Stated problem = Reproduce the listing below line for line, without changing anything.

Dataset excerpt =
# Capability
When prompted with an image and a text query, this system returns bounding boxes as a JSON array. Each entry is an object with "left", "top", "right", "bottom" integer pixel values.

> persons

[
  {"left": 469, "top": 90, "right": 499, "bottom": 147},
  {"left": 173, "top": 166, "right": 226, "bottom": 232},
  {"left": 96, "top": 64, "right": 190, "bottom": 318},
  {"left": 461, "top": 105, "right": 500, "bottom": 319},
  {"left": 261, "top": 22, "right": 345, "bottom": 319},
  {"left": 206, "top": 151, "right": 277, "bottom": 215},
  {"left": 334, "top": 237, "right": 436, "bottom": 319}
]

Solution for this problem =
# Capability
When prompted with an image and a text query, this system returns bounding boxes as a JSON array. Each entry is an object with "left", "top", "right", "bottom" integer pixel values.

> persons

[
  {"left": 469, "top": 90, "right": 499, "bottom": 147},
  {"left": 173, "top": 166, "right": 226, "bottom": 232},
  {"left": 96, "top": 64, "right": 190, "bottom": 318},
  {"left": 461, "top": 105, "right": 500, "bottom": 319},
  {"left": 261, "top": 22, "right": 345, "bottom": 319},
  {"left": 206, "top": 151, "right": 277, "bottom": 215},
  {"left": 334, "top": 237, "right": 436, "bottom": 319}
]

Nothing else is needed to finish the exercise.